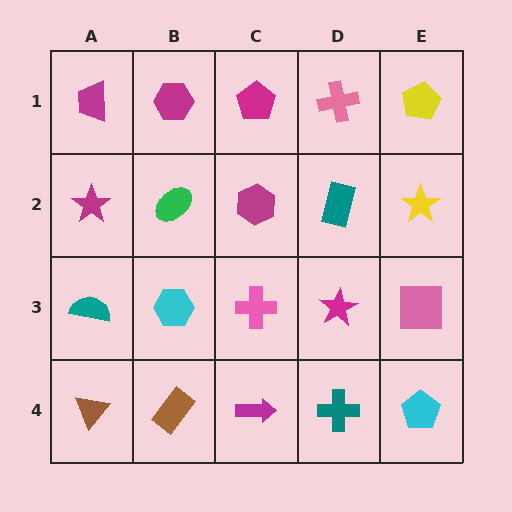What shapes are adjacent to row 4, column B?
A cyan hexagon (row 3, column B), a brown triangle (row 4, column A), a magenta arrow (row 4, column C).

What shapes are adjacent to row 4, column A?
A teal semicircle (row 3, column A), a brown rectangle (row 4, column B).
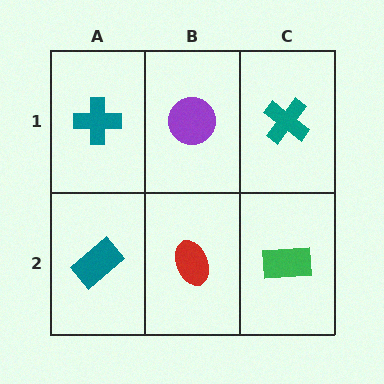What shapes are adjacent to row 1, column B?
A red ellipse (row 2, column B), a teal cross (row 1, column A), a teal cross (row 1, column C).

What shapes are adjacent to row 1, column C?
A green rectangle (row 2, column C), a purple circle (row 1, column B).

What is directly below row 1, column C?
A green rectangle.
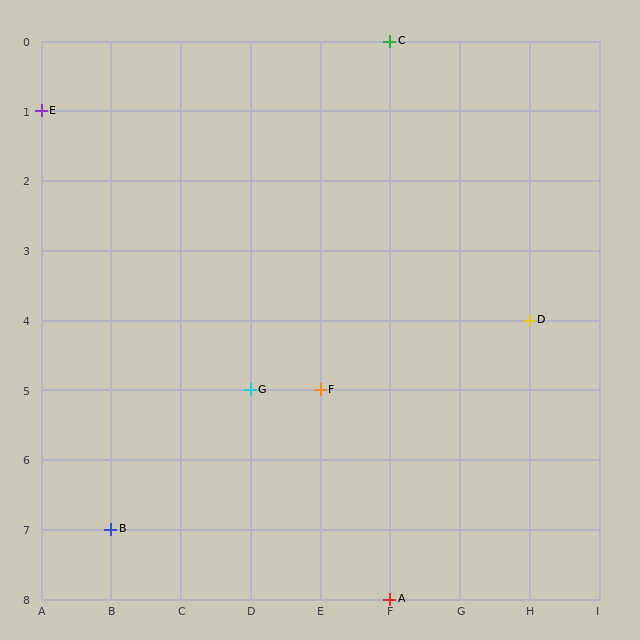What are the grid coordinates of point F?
Point F is at grid coordinates (E, 5).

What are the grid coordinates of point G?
Point G is at grid coordinates (D, 5).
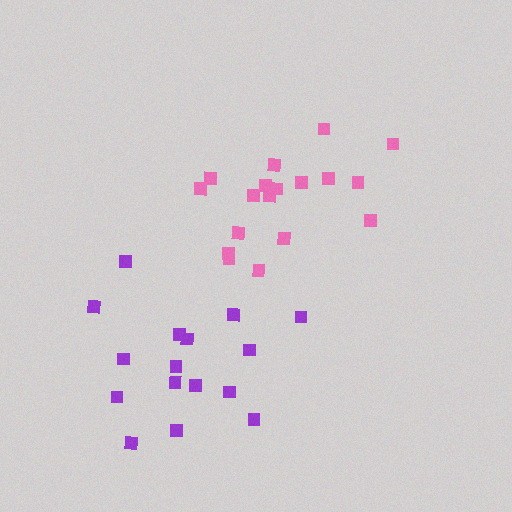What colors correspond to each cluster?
The clusters are colored: purple, pink.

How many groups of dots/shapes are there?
There are 2 groups.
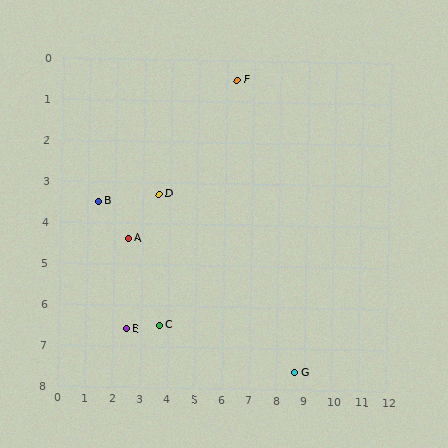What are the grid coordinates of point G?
Point G is at approximately (8.7, 7.6).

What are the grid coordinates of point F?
Point F is at approximately (6.4, 0.5).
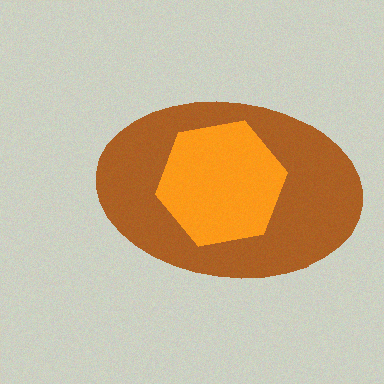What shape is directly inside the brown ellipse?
The orange hexagon.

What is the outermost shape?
The brown ellipse.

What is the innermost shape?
The orange hexagon.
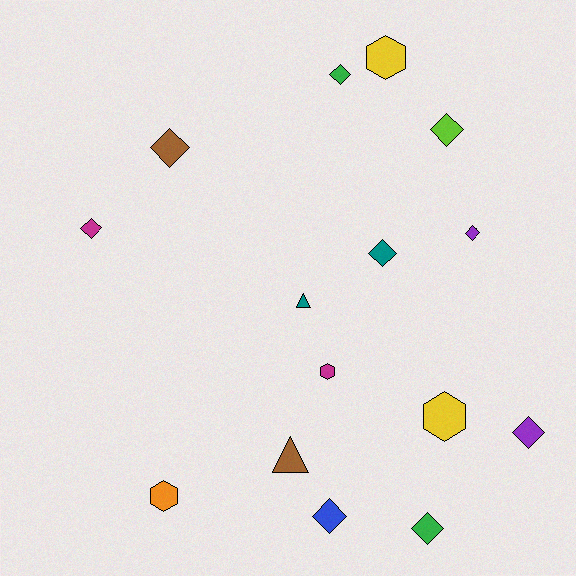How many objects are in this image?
There are 15 objects.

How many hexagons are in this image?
There are 4 hexagons.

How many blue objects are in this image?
There is 1 blue object.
***
- [Written problem]:
Leave out all images, then reproduce the entries above exactly.

- [Solution to the problem]:
What shapes are adjacent to row 4, column B?
A cyan hexagon (row 3, column B), a brown triangle (row 4, column A), a magenta arrow (row 4, column C).

What shapes are adjacent to row 4, column A?
A teal semicircle (row 3, column A), a brown rectangle (row 4, column B).
What shapes are adjacent to row 1, column B?
A red ellipse (row 2, column B), a teal cross (row 1, column A), a teal cross (row 1, column C).

What shapes are adjacent to row 1, column C?
A green rectangle (row 2, column C), a purple circle (row 1, column B).

What is directly below row 1, column C?
A green rectangle.
What are the grid coordinates of point F?
Point F is at grid coordinates (E, 5).

What are the grid coordinates of point G?
Point G is at grid coordinates (D, 5).
What colors correspond to each cluster?
The clusters are colored: purple, pink.

How many groups of dots/shapes are there?
There are 2 groups.
What are the grid coordinates of point G?
Point G is at approximately (8.7, 7.6).

What are the grid coordinates of point F?
Point F is at approximately (6.4, 0.5).
What shape is directly inside the brown ellipse?
The orange hexagon.

What is the outermost shape?
The brown ellipse.

What is the innermost shape?
The orange hexagon.
How many objects are in this image?
There are 15 objects.

How many hexagons are in this image?
There are 4 hexagons.

How many blue objects are in this image?
There is 1 blue object.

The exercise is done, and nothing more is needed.